To be done:
Write out the data below in full, unchanged, minus the images.

[Visual geometry question entries]

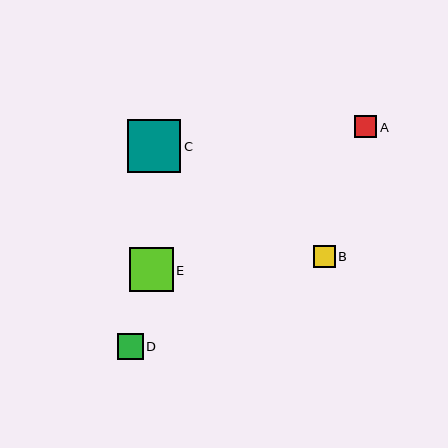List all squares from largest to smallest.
From largest to smallest: C, E, D, A, B.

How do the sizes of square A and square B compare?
Square A and square B are approximately the same size.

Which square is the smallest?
Square B is the smallest with a size of approximately 22 pixels.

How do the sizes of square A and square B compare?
Square A and square B are approximately the same size.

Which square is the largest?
Square C is the largest with a size of approximately 53 pixels.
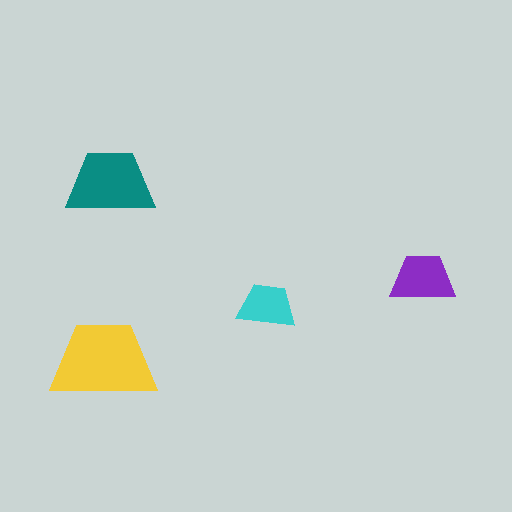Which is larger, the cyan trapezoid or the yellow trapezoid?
The yellow one.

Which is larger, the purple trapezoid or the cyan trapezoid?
The purple one.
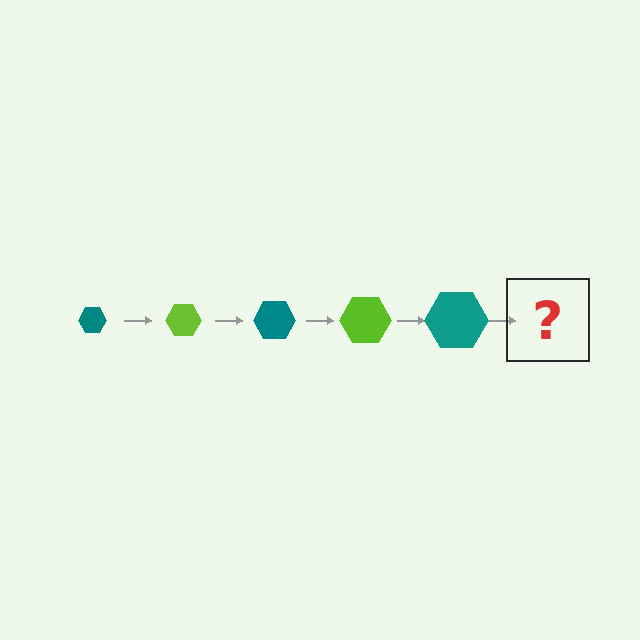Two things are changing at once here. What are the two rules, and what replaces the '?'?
The two rules are that the hexagon grows larger each step and the color cycles through teal and lime. The '?' should be a lime hexagon, larger than the previous one.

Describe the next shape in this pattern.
It should be a lime hexagon, larger than the previous one.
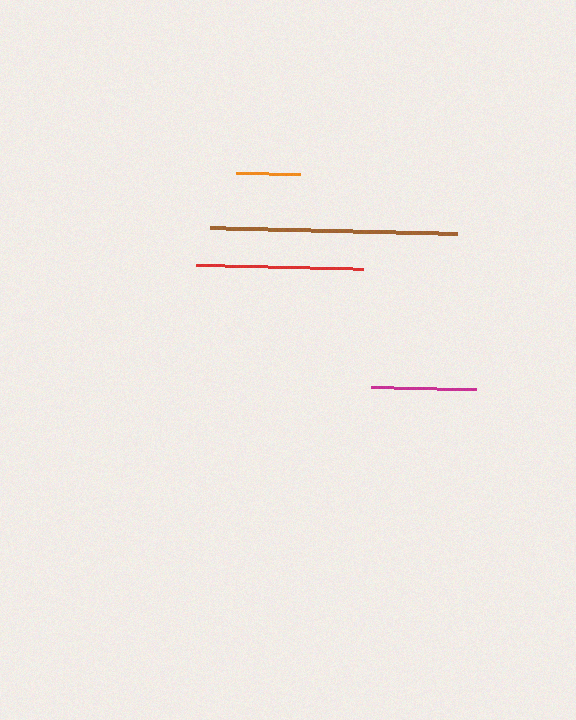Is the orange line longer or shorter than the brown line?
The brown line is longer than the orange line.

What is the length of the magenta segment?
The magenta segment is approximately 106 pixels long.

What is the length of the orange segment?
The orange segment is approximately 63 pixels long.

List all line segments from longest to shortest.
From longest to shortest: brown, red, magenta, orange.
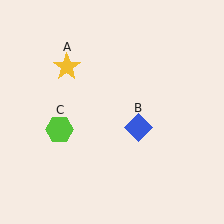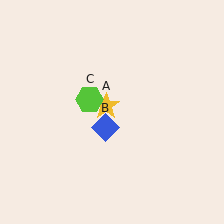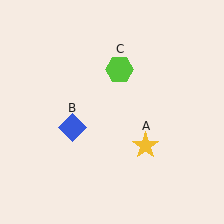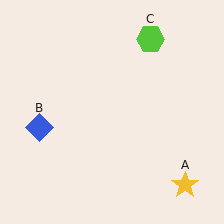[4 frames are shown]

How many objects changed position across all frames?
3 objects changed position: yellow star (object A), blue diamond (object B), lime hexagon (object C).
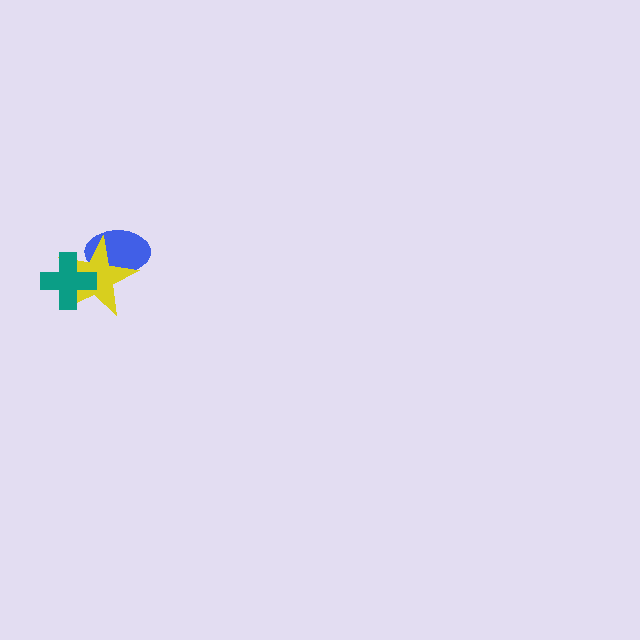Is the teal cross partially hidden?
No, no other shape covers it.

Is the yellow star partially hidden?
Yes, it is partially covered by another shape.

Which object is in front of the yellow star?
The teal cross is in front of the yellow star.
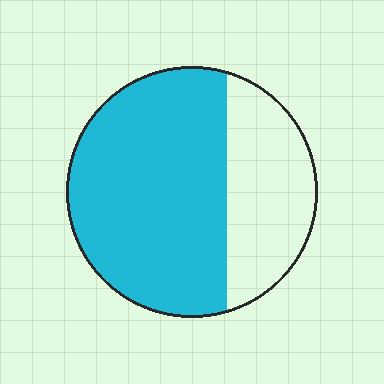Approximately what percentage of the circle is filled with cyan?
Approximately 65%.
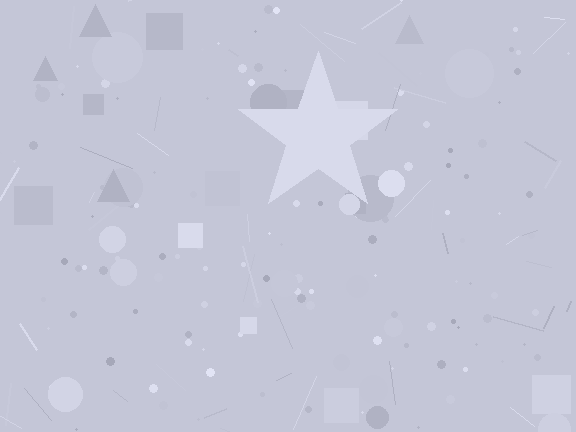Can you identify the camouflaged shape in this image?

Solution:
List all squares from largest to smallest.
From largest to smallest: C, E, D, A, B.

How do the sizes of square A and square B compare?
Square A and square B are approximately the same size.

Which square is the smallest?
Square B is the smallest with a size of approximately 22 pixels.

How do the sizes of square A and square B compare?
Square A and square B are approximately the same size.

Which square is the largest?
Square C is the largest with a size of approximately 53 pixels.
Which is larger, the cyan trapezoid or the yellow trapezoid?
The yellow one.

Which is larger, the purple trapezoid or the cyan trapezoid?
The purple one.
Two things are changing at once here. What are the two rules, and what replaces the '?'?
The two rules are that the hexagon grows larger each step and the color cycles through teal and lime. The '?' should be a lime hexagon, larger than the previous one.

Describe the next shape in this pattern.
It should be a lime hexagon, larger than the previous one.
Is the orange line longer or shorter than the brown line?
The brown line is longer than the orange line.

What is the length of the magenta segment?
The magenta segment is approximately 106 pixels long.

What is the length of the orange segment?
The orange segment is approximately 63 pixels long.

List all line segments from longest to shortest.
From longest to shortest: brown, red, magenta, orange.
[4 frames are shown]

How many objects changed position across all frames?
3 objects changed position: yellow star (object A), blue diamond (object B), lime hexagon (object C).
Is the teal cross partially hidden?
No, no other shape covers it.

Is the yellow star partially hidden?
Yes, it is partially covered by another shape.

Which object is in front of the yellow star?
The teal cross is in front of the yellow star.
Approximately what percentage of the circle is filled with cyan?
Approximately 65%.
Can you identify the camouflaged shape in this image?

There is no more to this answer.